* _Task_: Reproduce, exactly and in full, only the lines below from the one containing "Complete the grid: what" through the one containing "Can you identify".

* _Data_:

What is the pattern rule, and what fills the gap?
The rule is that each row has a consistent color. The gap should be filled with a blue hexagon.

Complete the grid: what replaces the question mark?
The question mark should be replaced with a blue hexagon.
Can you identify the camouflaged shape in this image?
--
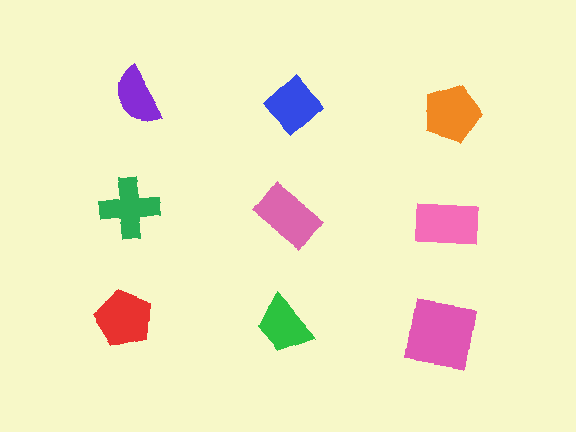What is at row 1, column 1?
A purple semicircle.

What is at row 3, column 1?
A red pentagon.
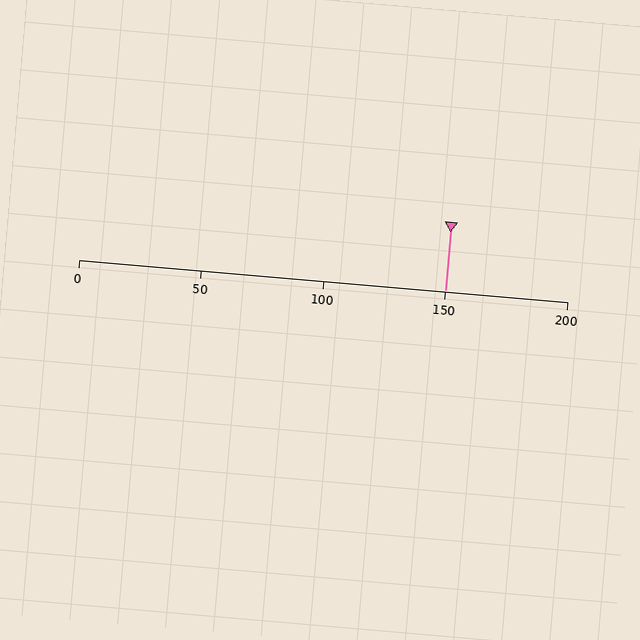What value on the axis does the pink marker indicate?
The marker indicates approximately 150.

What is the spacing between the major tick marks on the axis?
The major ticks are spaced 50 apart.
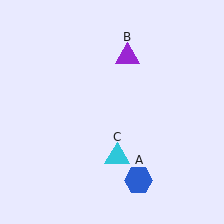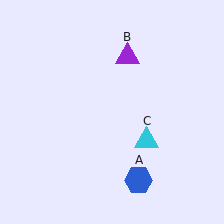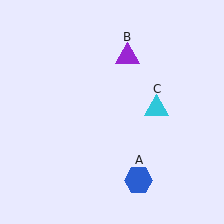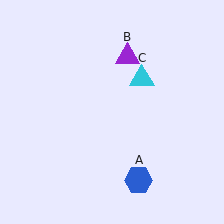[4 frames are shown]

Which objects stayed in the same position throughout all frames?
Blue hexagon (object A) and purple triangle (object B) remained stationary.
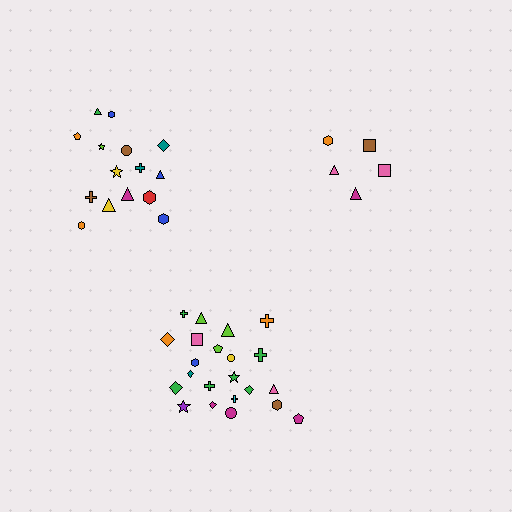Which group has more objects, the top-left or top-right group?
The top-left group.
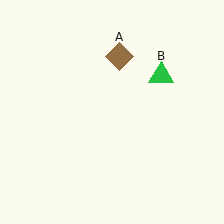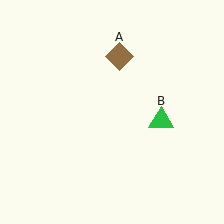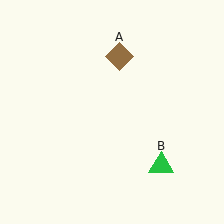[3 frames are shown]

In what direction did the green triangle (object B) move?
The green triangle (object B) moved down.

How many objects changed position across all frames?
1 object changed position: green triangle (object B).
--
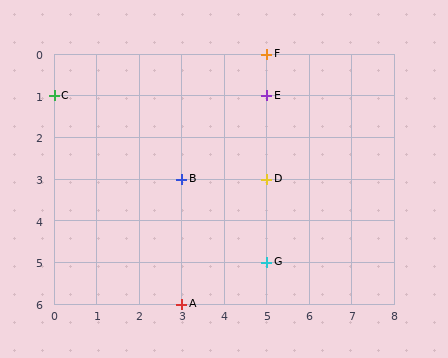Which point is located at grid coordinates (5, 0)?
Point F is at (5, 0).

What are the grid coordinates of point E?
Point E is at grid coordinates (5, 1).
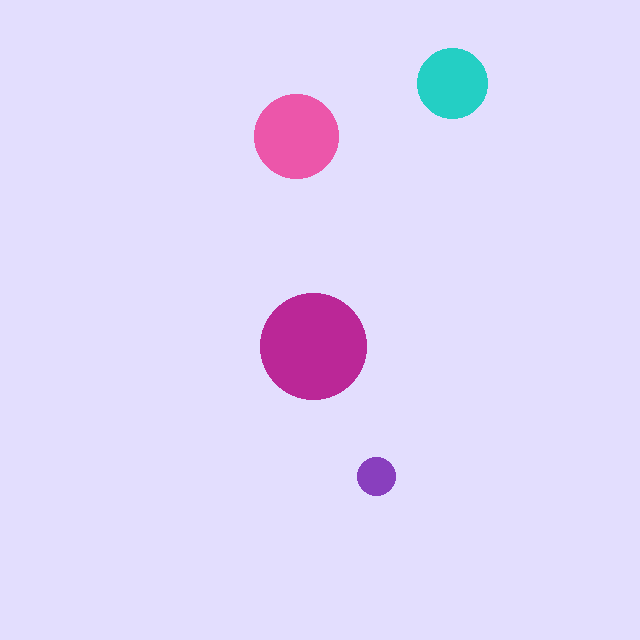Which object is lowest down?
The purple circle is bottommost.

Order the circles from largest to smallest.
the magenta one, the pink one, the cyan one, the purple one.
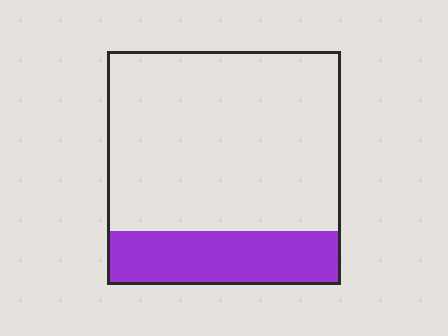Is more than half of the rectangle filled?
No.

* _Solution for this exercise_:
Complete the grid: what replaces the question mark?
The question mark should be replaced with a blue hexagon.
Can you identify the camouflaged shape in this image?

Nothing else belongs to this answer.